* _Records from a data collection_

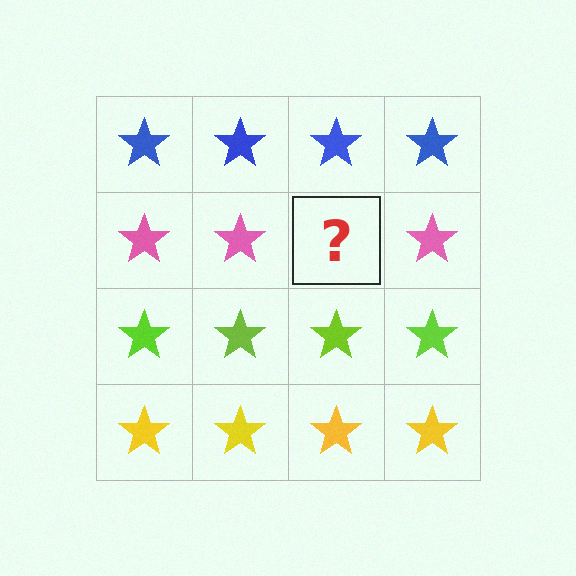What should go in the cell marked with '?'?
The missing cell should contain a pink star.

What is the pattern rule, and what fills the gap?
The rule is that each row has a consistent color. The gap should be filled with a pink star.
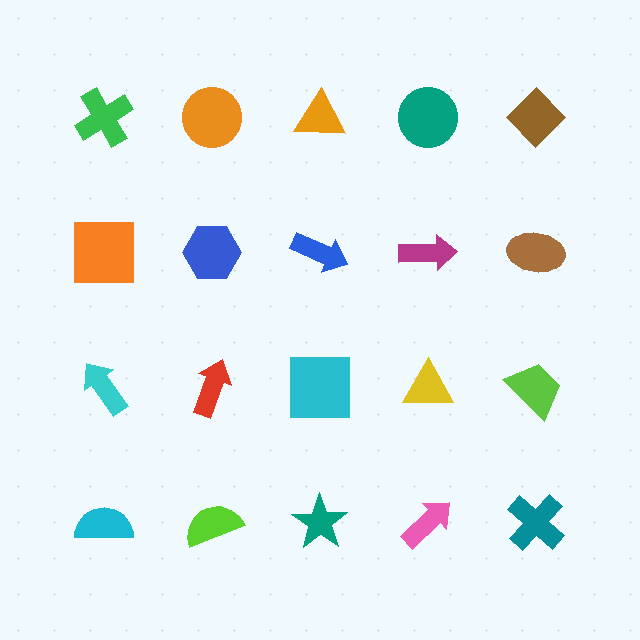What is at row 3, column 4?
A yellow triangle.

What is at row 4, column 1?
A cyan semicircle.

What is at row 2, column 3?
A blue arrow.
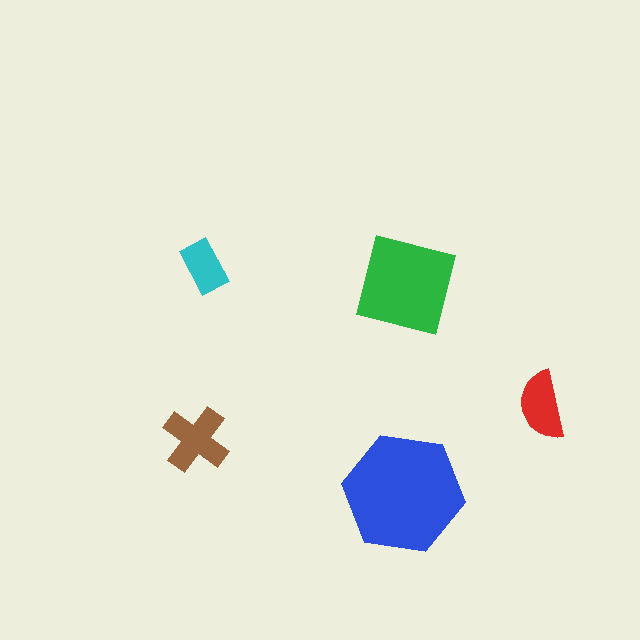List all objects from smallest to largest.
The cyan rectangle, the red semicircle, the brown cross, the green square, the blue hexagon.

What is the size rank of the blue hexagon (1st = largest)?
1st.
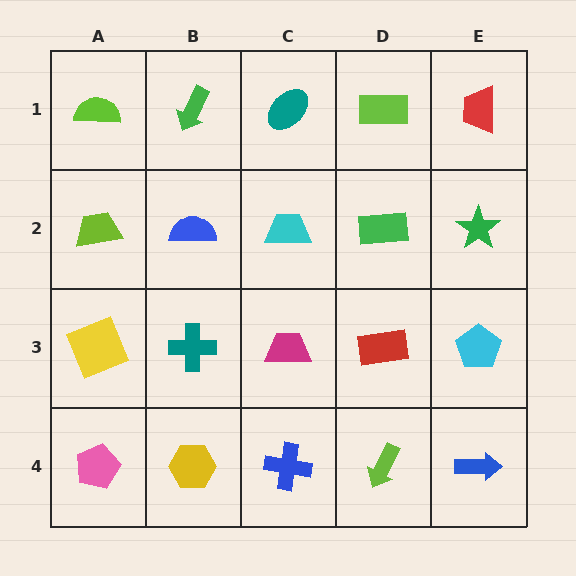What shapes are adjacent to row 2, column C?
A teal ellipse (row 1, column C), a magenta trapezoid (row 3, column C), a blue semicircle (row 2, column B), a green rectangle (row 2, column D).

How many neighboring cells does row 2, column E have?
3.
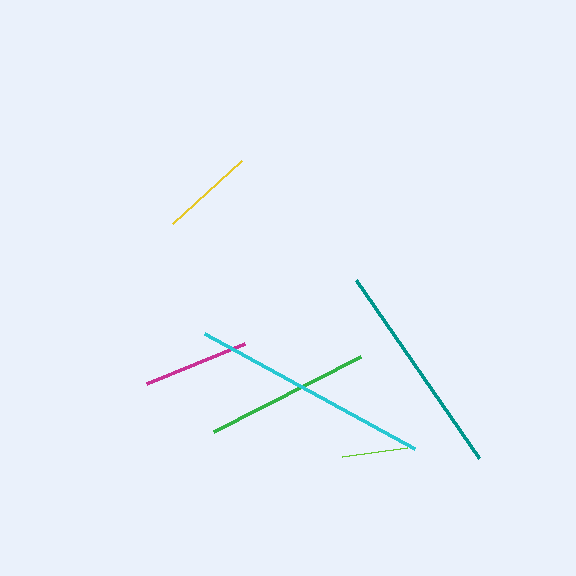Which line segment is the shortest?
The lime line is the shortest at approximately 66 pixels.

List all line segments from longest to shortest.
From longest to shortest: cyan, teal, green, magenta, yellow, lime.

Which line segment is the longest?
The cyan line is the longest at approximately 239 pixels.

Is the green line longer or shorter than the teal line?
The teal line is longer than the green line.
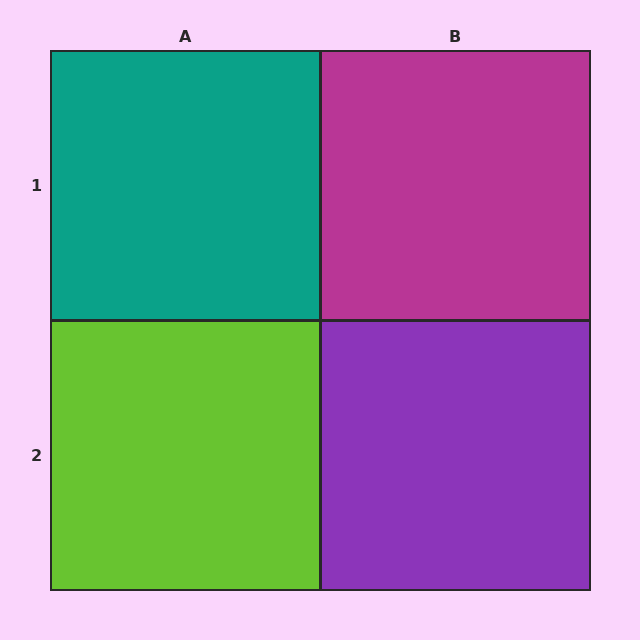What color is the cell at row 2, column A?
Lime.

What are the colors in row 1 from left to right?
Teal, magenta.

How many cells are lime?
1 cell is lime.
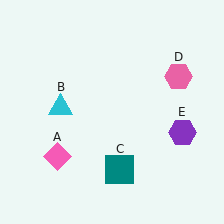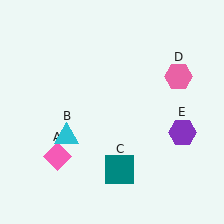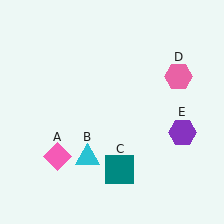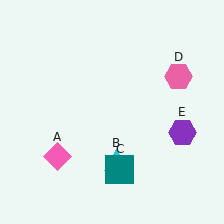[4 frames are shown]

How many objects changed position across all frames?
1 object changed position: cyan triangle (object B).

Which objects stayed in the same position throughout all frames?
Pink diamond (object A) and teal square (object C) and pink hexagon (object D) and purple hexagon (object E) remained stationary.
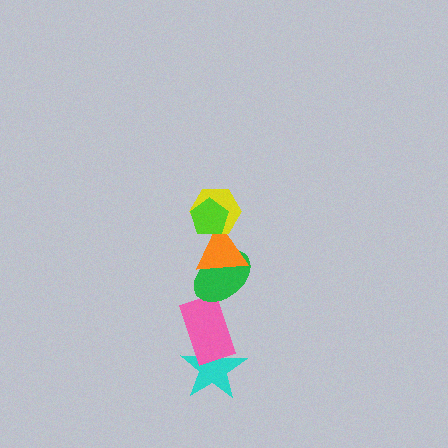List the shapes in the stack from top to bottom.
From top to bottom: the lime pentagon, the yellow hexagon, the orange triangle, the green ellipse, the pink rectangle, the cyan star.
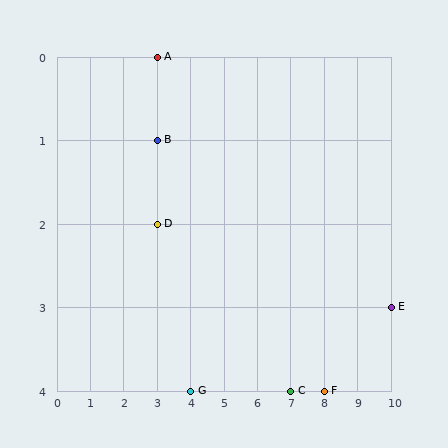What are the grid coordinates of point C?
Point C is at grid coordinates (7, 4).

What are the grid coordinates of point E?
Point E is at grid coordinates (10, 3).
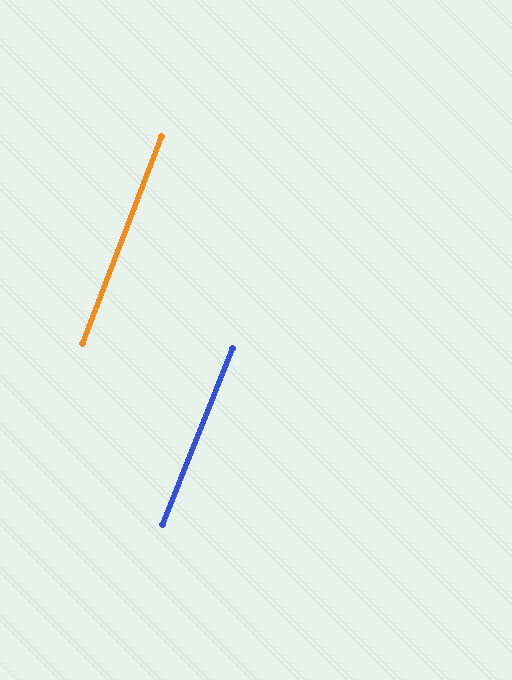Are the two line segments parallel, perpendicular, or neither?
Parallel — their directions differ by only 0.8°.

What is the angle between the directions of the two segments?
Approximately 1 degree.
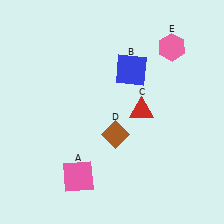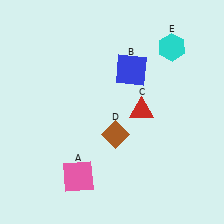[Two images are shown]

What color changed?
The hexagon (E) changed from pink in Image 1 to cyan in Image 2.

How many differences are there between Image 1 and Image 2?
There is 1 difference between the two images.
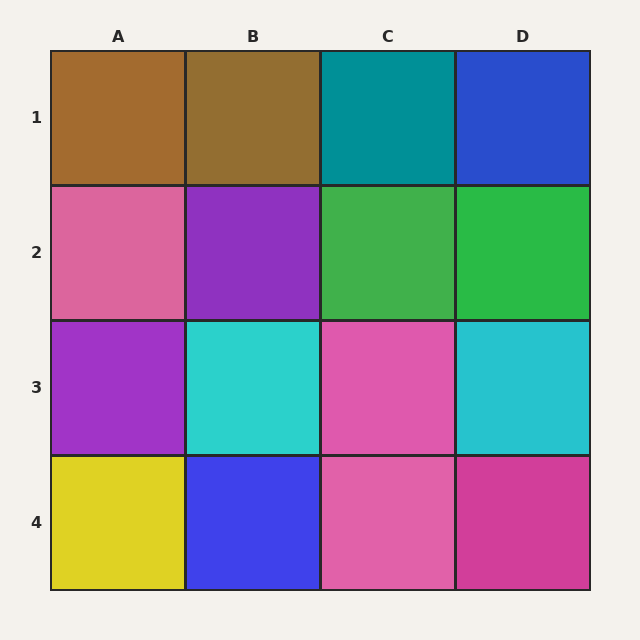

* _TASK ITEM_
Retype the data word for word and keep the pictures out of it.

* _RESPONSE AREA_
What should go in the cell marked with '?'?
The missing cell should contain a pink star.

What is the pattern rule, and what fills the gap?
The rule is that each row has a consistent color. The gap should be filled with a pink star.
What is at row 3, column 4?
A yellow triangle.

What is at row 4, column 1?
A cyan semicircle.

What is at row 2, column 3?
A blue arrow.
List all objects from smallest to largest.
The cyan rectangle, the red semicircle, the brown cross, the green square, the blue hexagon.

What is the size rank of the blue hexagon (1st = largest)?
1st.
What shapes are adjacent to row 2, column C?
A teal ellipse (row 1, column C), a magenta trapezoid (row 3, column C), a blue semicircle (row 2, column B), a green rectangle (row 2, column D).

How many neighboring cells does row 2, column E have?
3.
Which line segment is the shortest?
The lime line is the shortest at approximately 66 pixels.

List all line segments from longest to shortest.
From longest to shortest: cyan, teal, green, magenta, yellow, lime.

Which line segment is the longest?
The cyan line is the longest at approximately 239 pixels.

Is the green line longer or shorter than the teal line?
The teal line is longer than the green line.
What color is the cell at row 2, column A?
Lime.

What are the colors in row 1 from left to right?
Teal, magenta.

How many cells are lime?
1 cell is lime.
[4 frames are shown]

How many objects changed position across all frames?
1 object changed position: cyan triangle (object B).

Which objects stayed in the same position throughout all frames?
Pink diamond (object A) and teal square (object C) and pink hexagon (object D) and purple hexagon (object E) remained stationary.
List the shapes in the stack from top to bottom.
From top to bottom: the lime pentagon, the yellow hexagon, the orange triangle, the green ellipse, the pink rectangle, the cyan star.
What are the grid coordinates of point C?
Point C is at grid coordinates (7, 4).

What are the grid coordinates of point E?
Point E is at grid coordinates (10, 3).
Are the two line segments parallel, perpendicular, or neither?
Parallel — their directions differ by only 0.8°.

What is the angle between the directions of the two segments?
Approximately 1 degree.
[Two images are shown]

What color changed?
The hexagon (E) changed from pink in Image 1 to cyan in Image 2.

How many differences are there between Image 1 and Image 2?
There is 1 difference between the two images.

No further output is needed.